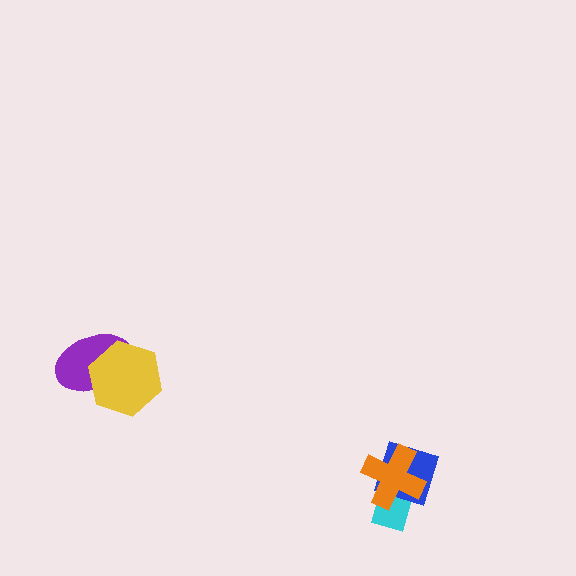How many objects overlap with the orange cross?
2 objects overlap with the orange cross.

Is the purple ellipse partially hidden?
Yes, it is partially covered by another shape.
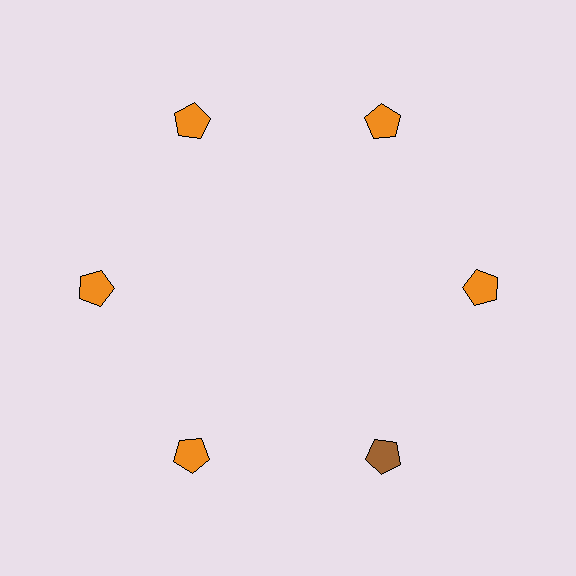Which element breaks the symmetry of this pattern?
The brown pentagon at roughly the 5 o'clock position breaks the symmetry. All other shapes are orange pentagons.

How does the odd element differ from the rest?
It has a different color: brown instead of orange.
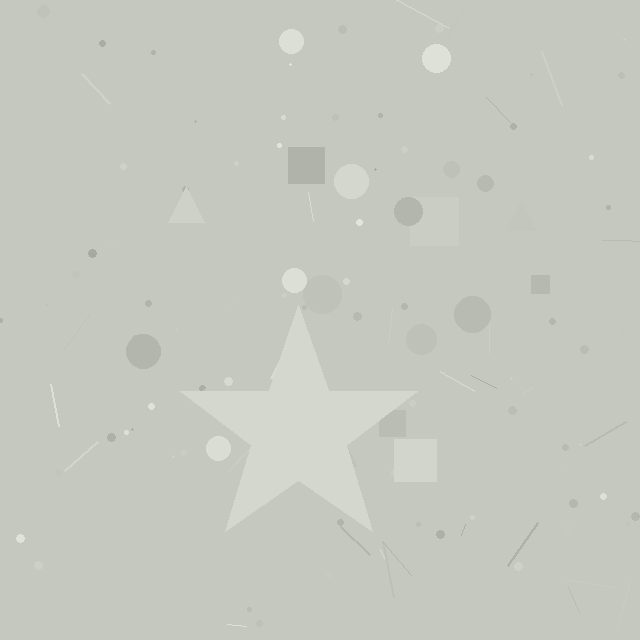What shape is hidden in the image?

■ ■ ■ ■

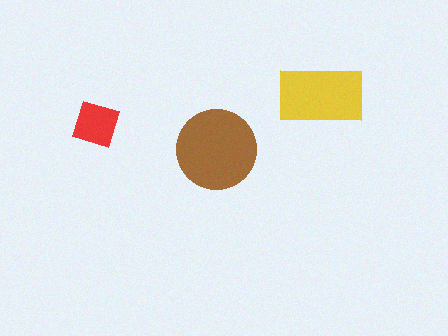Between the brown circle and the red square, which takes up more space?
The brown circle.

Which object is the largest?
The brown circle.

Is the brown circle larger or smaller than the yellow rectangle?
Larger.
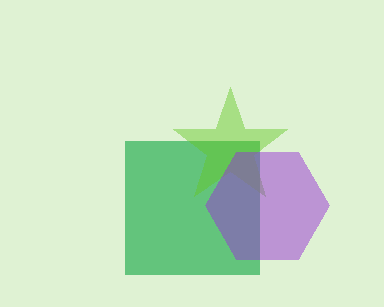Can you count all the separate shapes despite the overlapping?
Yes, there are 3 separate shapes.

■ ■ ■ ■

Pictures should be left out. Retype only the run of lines from the line containing "Is the purple ellipse partially hidden?" to the line containing "What shape is hidden in the image?", inclusive.

[Answer for this exercise]:
Is the purple ellipse partially hidden?
Yes, it is partially covered by another shape.
Which element breaks the symmetry of this pattern?
The brown pentagon at roughly the 5 o'clock position breaks the symmetry. All other shapes are orange pentagons.

How does the odd element differ from the rest?
It has a different color: brown instead of orange.
What shape is hidden in the image?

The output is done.